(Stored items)

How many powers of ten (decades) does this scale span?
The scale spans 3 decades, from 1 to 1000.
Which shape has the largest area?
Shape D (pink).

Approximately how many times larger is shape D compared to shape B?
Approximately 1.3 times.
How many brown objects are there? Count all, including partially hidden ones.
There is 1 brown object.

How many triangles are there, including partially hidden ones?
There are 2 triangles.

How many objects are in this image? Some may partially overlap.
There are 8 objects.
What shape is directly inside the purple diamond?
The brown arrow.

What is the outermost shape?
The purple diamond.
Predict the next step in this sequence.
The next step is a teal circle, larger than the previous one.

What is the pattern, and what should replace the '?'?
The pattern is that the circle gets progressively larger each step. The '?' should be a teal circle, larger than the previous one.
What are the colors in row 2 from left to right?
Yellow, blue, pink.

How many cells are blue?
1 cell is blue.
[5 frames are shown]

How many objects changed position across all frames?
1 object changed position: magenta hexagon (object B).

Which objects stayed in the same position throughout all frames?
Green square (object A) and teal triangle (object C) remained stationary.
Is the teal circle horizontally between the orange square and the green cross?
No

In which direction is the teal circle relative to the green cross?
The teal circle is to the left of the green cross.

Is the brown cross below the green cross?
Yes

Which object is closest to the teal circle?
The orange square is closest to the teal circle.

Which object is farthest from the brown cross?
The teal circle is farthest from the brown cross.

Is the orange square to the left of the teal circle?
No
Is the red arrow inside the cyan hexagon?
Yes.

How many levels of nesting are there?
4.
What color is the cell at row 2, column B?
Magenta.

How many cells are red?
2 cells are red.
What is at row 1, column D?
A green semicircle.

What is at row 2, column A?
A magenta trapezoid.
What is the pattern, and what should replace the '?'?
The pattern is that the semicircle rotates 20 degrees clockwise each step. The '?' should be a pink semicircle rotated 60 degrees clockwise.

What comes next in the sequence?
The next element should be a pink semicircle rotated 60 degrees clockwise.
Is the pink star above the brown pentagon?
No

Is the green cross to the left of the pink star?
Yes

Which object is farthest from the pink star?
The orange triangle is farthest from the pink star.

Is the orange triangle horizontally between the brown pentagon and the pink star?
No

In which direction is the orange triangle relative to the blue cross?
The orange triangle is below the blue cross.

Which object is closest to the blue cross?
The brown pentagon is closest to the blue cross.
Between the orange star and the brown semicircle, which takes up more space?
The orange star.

→ **ASSIGNMENT**: From the line with "Is the red arrow inside the cyan hexagon?" to the final line of the entries above, return every line exactly as written.

→ **TASK OUTPUT**:
Is the red arrow inside the cyan hexagon?
Yes.

How many levels of nesting are there?
4.
What color is the cell at row 2, column B?
Magenta.

How many cells are red?
2 cells are red.
What is at row 1, column D?
A green semicircle.

What is at row 2, column A?
A magenta trapezoid.
What is the pattern, and what should replace the '?'?
The pattern is that the semicircle rotates 20 degrees clockwise each step. The '?' should be a pink semicircle rotated 60 degrees clockwise.

What comes next in the sequence?
The next element should be a pink semicircle rotated 60 degrees clockwise.
Is the pink star above the brown pentagon?
No

Is the green cross to the left of the pink star?
Yes

Which object is farthest from the pink star?
The orange triangle is farthest from the pink star.

Is the orange triangle horizontally between the brown pentagon and the pink star?
No

In which direction is the orange triangle relative to the blue cross?
The orange triangle is below the blue cross.

Which object is closest to the blue cross?
The brown pentagon is closest to the blue cross.
Between the orange star and the brown semicircle, which takes up more space?
The orange star.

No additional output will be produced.